[Input data]:

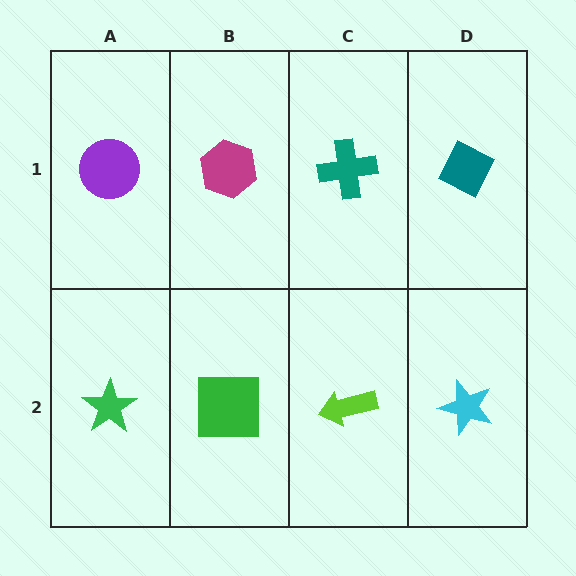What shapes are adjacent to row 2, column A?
A purple circle (row 1, column A), a green square (row 2, column B).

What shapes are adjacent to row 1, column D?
A cyan star (row 2, column D), a teal cross (row 1, column C).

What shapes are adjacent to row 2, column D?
A teal diamond (row 1, column D), a lime arrow (row 2, column C).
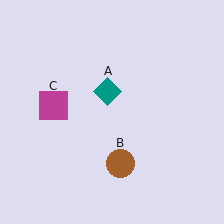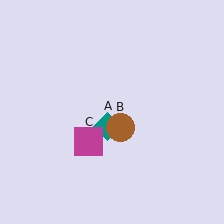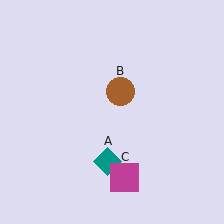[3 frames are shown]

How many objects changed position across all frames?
3 objects changed position: teal diamond (object A), brown circle (object B), magenta square (object C).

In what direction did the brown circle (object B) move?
The brown circle (object B) moved up.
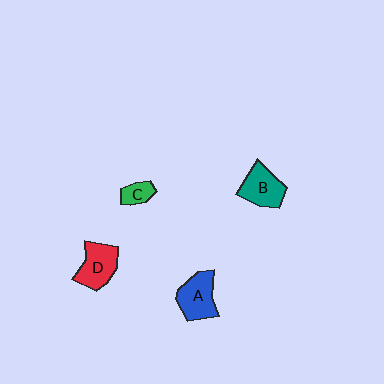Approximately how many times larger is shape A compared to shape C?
Approximately 2.3 times.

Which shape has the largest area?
Shape A (blue).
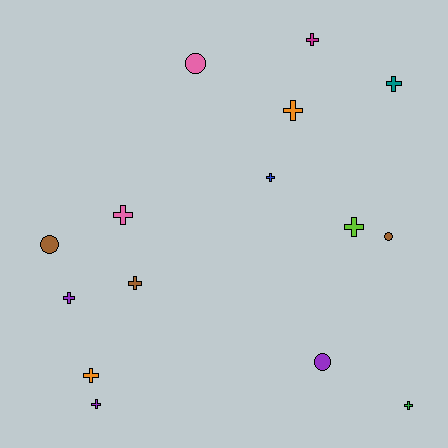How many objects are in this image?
There are 15 objects.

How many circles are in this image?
There are 4 circles.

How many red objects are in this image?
There are no red objects.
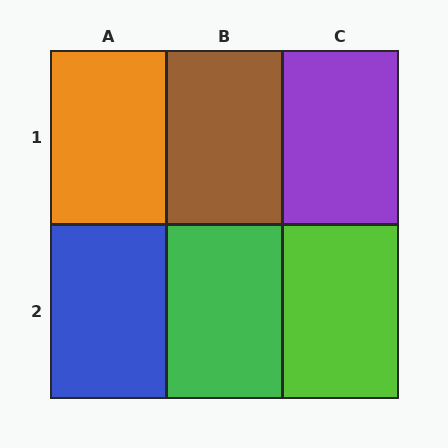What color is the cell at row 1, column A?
Orange.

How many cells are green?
1 cell is green.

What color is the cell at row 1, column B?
Brown.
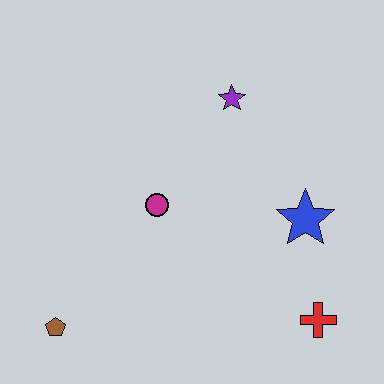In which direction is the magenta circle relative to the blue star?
The magenta circle is to the left of the blue star.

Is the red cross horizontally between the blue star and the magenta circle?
No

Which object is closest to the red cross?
The blue star is closest to the red cross.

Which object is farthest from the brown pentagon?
The purple star is farthest from the brown pentagon.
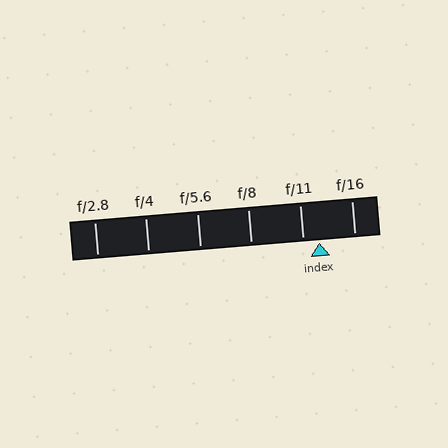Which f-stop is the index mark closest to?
The index mark is closest to f/11.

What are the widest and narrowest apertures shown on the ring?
The widest aperture shown is f/2.8 and the narrowest is f/16.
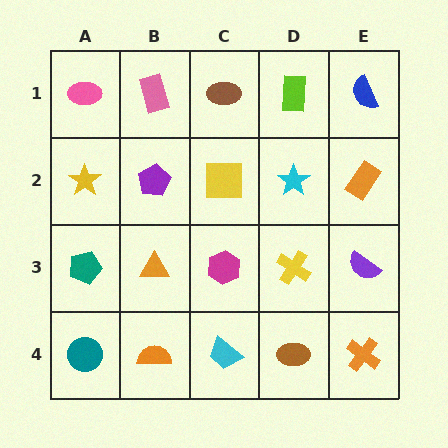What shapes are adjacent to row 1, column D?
A cyan star (row 2, column D), a brown ellipse (row 1, column C), a blue semicircle (row 1, column E).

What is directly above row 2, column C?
A brown ellipse.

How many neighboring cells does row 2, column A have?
3.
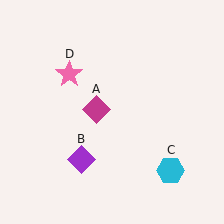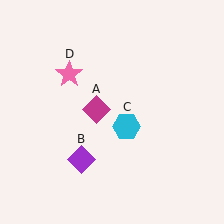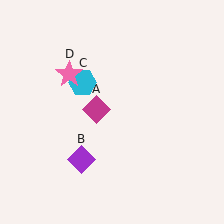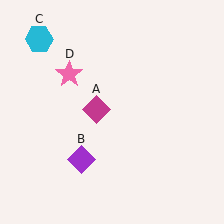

[Problem to work on]:
Produce the material above again in full, with identical lines and no pictures.

[Response for this exercise]:
What shapes are adjacent to row 2, column A?
A purple circle (row 1, column A), a green square (row 2, column B).

What shapes are adjacent to row 1, column D?
A cyan star (row 2, column D), a teal cross (row 1, column C).

What shapes are adjacent to row 2, column D?
A teal diamond (row 1, column D), a lime arrow (row 2, column C).
[3 frames are shown]

How many objects changed position across all frames?
3 objects changed position: teal diamond (object A), brown circle (object B), magenta square (object C).

In what direction did the brown circle (object B) move?
The brown circle (object B) moved up.
Approximately how many times larger is shape A compared to shape C?
Approximately 2.3 times.

Which shape has the largest area?
Shape A (blue).
How many objects are in this image?
There are 15 objects.

How many circles are in this image?
There are 4 circles.

How many red objects are in this image?
There are no red objects.
What color is the cell at row 1, column A?
Orange.

How many cells are green?
1 cell is green.

What color is the cell at row 1, column B?
Brown.
In which direction is the magenta circle relative to the blue star?
The magenta circle is to the left of the blue star.

Is the red cross horizontally between the blue star and the magenta circle?
No

Which object is closest to the red cross?
The blue star is closest to the red cross.

Which object is farthest from the brown pentagon?
The purple star is farthest from the brown pentagon.
Which f-stop is the index mark closest to?
The index mark is closest to f/11.

What are the widest and narrowest apertures shown on the ring?
The widest aperture shown is f/2.8 and the narrowest is f/16.
What shapes are adjacent to row 1, column D?
A cyan star (row 2, column D), a brown ellipse (row 1, column C), a blue semicircle (row 1, column E).

What is directly above row 2, column C?
A brown ellipse.

How many neighboring cells does row 2, column A have?
3.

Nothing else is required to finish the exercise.